#### Data supplied

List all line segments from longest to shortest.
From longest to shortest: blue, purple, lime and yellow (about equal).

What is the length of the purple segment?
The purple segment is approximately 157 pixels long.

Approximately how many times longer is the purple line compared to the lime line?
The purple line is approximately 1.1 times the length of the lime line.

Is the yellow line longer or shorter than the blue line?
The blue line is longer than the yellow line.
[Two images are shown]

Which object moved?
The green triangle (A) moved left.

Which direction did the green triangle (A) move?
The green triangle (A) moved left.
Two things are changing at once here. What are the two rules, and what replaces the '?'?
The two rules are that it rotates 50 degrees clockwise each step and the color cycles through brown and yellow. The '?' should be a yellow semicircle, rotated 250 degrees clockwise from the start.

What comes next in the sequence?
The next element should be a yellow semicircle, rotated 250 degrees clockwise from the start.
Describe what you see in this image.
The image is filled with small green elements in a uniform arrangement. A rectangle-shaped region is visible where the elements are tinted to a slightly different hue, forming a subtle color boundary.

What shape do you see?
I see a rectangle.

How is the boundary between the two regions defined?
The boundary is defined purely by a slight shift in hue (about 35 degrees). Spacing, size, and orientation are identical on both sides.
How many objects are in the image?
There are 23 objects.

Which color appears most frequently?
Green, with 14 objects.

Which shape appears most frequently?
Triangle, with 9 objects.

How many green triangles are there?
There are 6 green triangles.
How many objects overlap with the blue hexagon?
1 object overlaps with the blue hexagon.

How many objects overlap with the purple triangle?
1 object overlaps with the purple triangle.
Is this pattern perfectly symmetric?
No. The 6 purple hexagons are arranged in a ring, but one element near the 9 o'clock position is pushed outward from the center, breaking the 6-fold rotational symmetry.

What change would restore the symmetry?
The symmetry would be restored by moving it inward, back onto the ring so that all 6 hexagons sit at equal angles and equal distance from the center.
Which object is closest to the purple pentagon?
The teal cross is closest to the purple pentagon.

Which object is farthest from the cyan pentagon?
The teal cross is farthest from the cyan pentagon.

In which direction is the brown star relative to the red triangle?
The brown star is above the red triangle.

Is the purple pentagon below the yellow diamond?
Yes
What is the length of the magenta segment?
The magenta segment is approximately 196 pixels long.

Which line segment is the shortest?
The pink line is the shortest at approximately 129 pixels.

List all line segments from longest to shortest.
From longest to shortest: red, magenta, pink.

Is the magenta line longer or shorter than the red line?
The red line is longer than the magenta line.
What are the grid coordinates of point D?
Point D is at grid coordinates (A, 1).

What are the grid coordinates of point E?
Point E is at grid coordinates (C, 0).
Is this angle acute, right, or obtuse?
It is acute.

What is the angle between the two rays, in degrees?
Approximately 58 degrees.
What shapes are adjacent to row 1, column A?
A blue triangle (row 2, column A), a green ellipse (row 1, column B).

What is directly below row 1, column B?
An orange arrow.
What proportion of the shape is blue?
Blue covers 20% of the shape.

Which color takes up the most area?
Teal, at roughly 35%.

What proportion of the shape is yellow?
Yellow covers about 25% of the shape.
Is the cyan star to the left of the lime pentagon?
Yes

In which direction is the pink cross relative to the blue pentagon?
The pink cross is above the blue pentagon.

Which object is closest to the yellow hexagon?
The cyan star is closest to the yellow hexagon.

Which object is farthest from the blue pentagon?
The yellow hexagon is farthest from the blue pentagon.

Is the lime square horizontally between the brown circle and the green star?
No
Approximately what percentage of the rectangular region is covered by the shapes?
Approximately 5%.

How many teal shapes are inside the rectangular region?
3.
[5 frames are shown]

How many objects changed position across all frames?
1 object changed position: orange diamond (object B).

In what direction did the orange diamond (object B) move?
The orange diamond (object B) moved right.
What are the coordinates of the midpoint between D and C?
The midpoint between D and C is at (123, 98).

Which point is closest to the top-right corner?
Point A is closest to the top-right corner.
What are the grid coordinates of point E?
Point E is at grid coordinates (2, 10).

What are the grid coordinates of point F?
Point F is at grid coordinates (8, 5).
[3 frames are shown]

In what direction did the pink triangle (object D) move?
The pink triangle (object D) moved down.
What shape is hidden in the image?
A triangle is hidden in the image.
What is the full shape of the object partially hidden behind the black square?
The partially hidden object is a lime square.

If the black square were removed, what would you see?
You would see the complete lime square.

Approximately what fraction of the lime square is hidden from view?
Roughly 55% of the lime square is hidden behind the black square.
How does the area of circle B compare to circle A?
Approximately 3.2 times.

########

* _Short exercise_: Exactly how many lines in the data above contain the word "shown"? Respond with the number and nothing more.

* _Exercise response_: 3